Exactly reproduce the entries, dropping any pictures from your copy.

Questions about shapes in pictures
::::
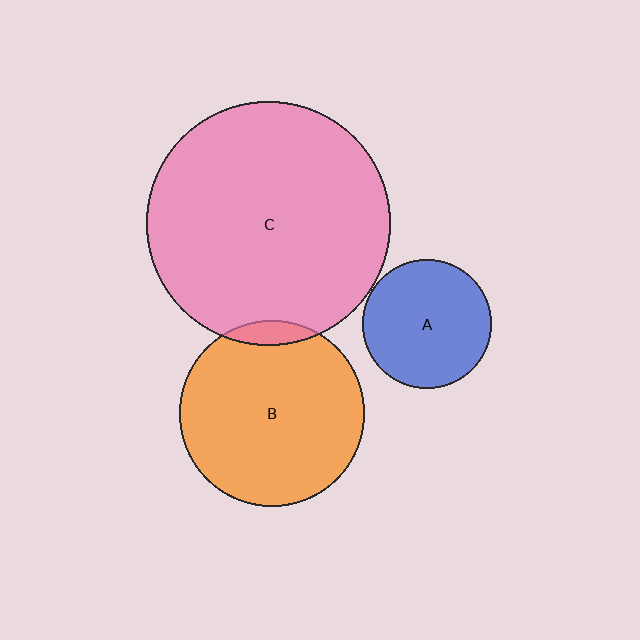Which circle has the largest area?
Circle C (pink).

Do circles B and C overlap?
Yes.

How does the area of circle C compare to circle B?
Approximately 1.7 times.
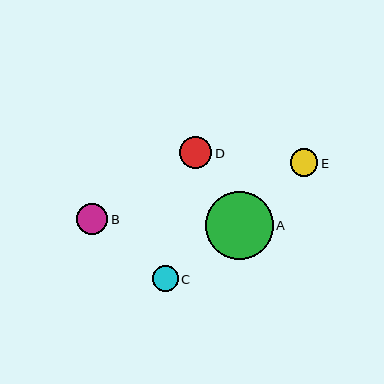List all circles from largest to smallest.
From largest to smallest: A, D, B, E, C.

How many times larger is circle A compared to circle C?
Circle A is approximately 2.6 times the size of circle C.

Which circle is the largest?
Circle A is the largest with a size of approximately 68 pixels.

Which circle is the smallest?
Circle C is the smallest with a size of approximately 26 pixels.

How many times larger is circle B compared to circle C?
Circle B is approximately 1.2 times the size of circle C.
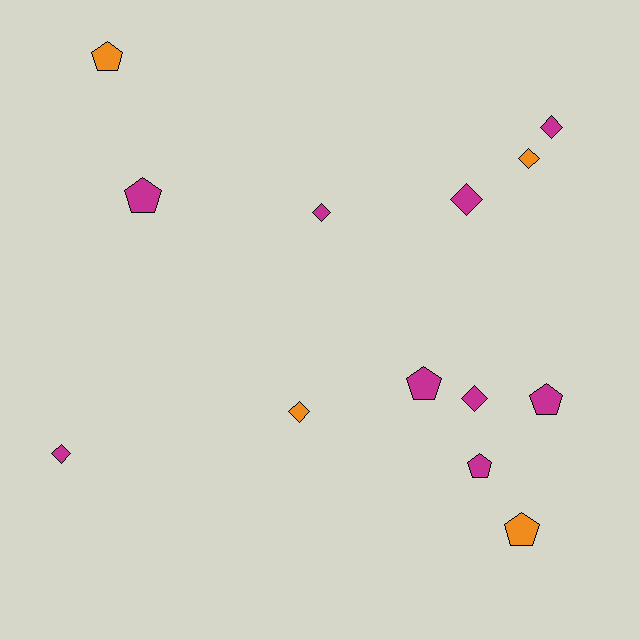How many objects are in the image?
There are 13 objects.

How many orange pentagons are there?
There are 2 orange pentagons.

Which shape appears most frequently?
Diamond, with 7 objects.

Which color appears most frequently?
Magenta, with 9 objects.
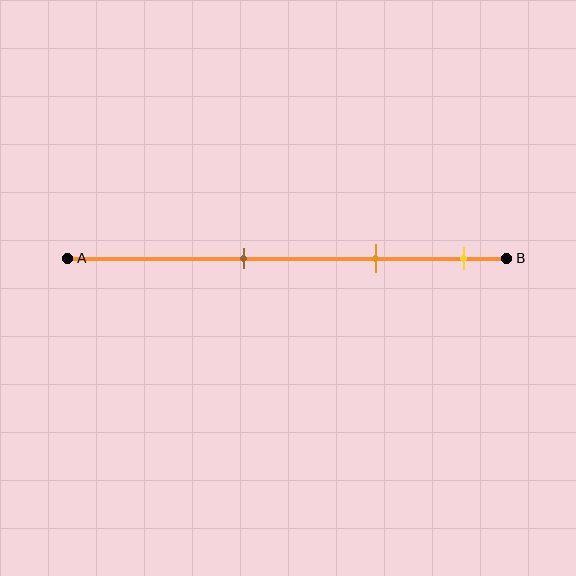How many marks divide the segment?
There are 3 marks dividing the segment.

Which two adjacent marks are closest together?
The orange and yellow marks are the closest adjacent pair.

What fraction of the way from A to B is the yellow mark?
The yellow mark is approximately 90% (0.9) of the way from A to B.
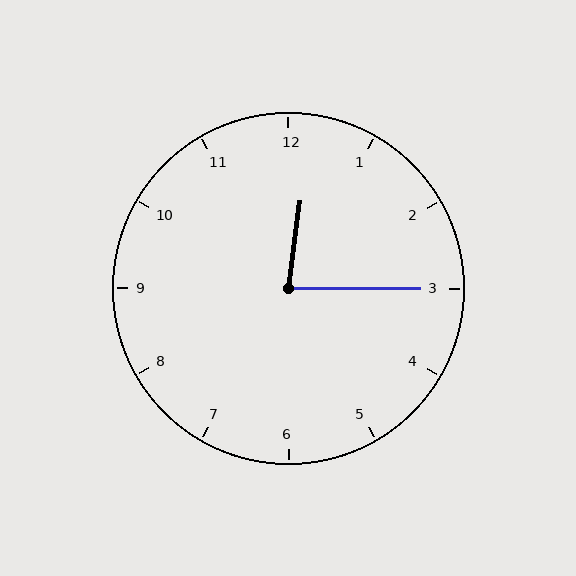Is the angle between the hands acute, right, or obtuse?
It is acute.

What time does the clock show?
12:15.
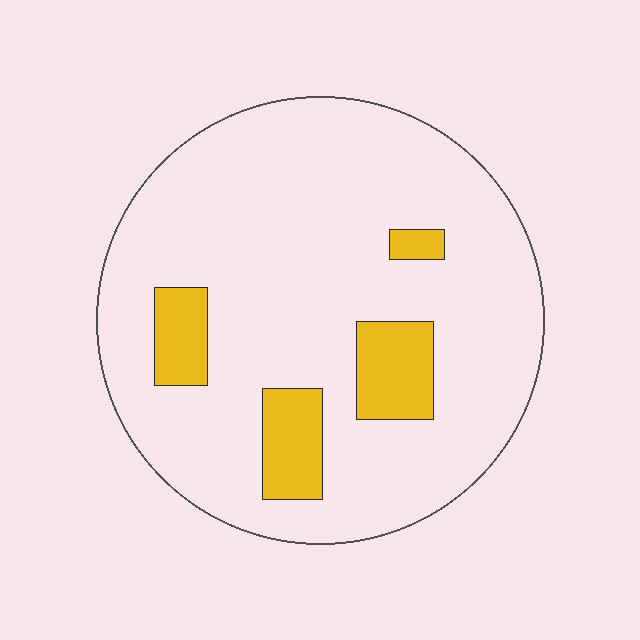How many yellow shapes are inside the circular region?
4.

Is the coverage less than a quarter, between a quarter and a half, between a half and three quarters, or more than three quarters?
Less than a quarter.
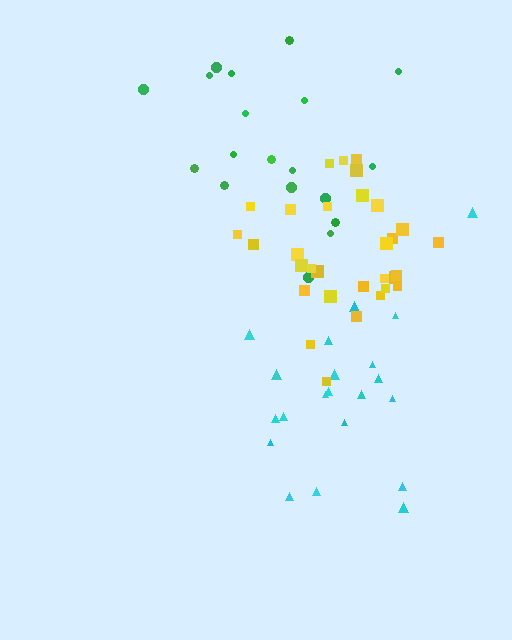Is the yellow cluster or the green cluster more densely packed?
Yellow.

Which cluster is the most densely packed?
Yellow.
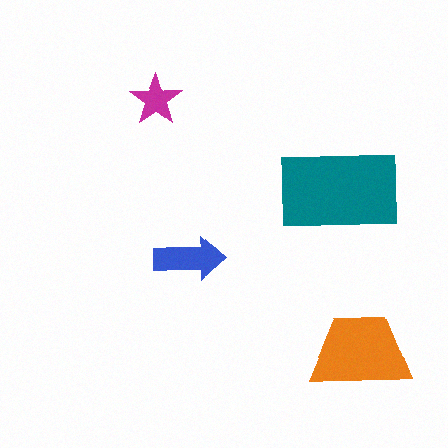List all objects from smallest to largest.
The magenta star, the blue arrow, the orange trapezoid, the teal rectangle.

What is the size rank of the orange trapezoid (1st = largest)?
2nd.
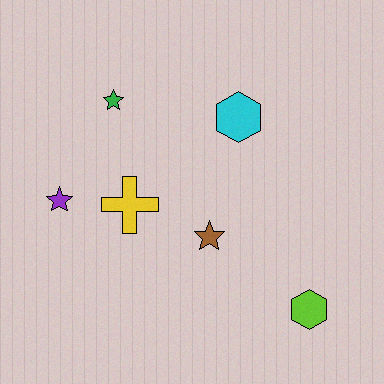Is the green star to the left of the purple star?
No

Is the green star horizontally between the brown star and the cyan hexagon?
No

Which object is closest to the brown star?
The yellow cross is closest to the brown star.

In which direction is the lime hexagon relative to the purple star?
The lime hexagon is to the right of the purple star.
::::
▶ **Task output**:
Which circle has the largest area?
Circle C (pink).

Do circles B and C overlap?
Yes.

How does the area of circle C compare to circle B?
Approximately 1.7 times.
List all circles from largest to smallest.
From largest to smallest: A, D, B, E, C.

How many times larger is circle A compared to circle C?
Circle A is approximately 2.6 times the size of circle C.

Which circle is the largest?
Circle A is the largest with a size of approximately 68 pixels.

Which circle is the smallest?
Circle C is the smallest with a size of approximately 26 pixels.

How many times larger is circle B compared to circle C?
Circle B is approximately 1.2 times the size of circle C.
How many objects are in the image?
There are 13 objects.

How many orange pentagons are there?
There are 2 orange pentagons.

Which shape appears most frequently?
Diamond, with 7 objects.

Which color appears most frequently?
Magenta, with 9 objects.
How many marks divide the segment?
There are 3 marks dividing the segment.

Which two adjacent marks are closest together?
The orange and yellow marks are the closest adjacent pair.

What fraction of the way from A to B is the yellow mark?
The yellow mark is approximately 90% (0.9) of the way from A to B.
Is the angle between the hands acute, right, or obtuse?
It is acute.

What time does the clock show?
12:15.
How many yellow shapes are inside the circular region?
4.

Is the coverage less than a quarter, between a quarter and a half, between a half and three quarters, or more than three quarters?
Less than a quarter.
Is the yellow cluster or the green cluster more densely packed?
Yellow.

Which cluster is the most densely packed?
Yellow.
List all objects from smallest to largest.
The magenta star, the blue arrow, the orange trapezoid, the teal rectangle.

What is the size rank of the orange trapezoid (1st = largest)?
2nd.
Is the green star to the left of the purple star?
No

Is the green star horizontally between the brown star and the cyan hexagon?
No

Which object is closest to the brown star?
The yellow cross is closest to the brown star.

In which direction is the lime hexagon relative to the purple star?
The lime hexagon is to the right of the purple star.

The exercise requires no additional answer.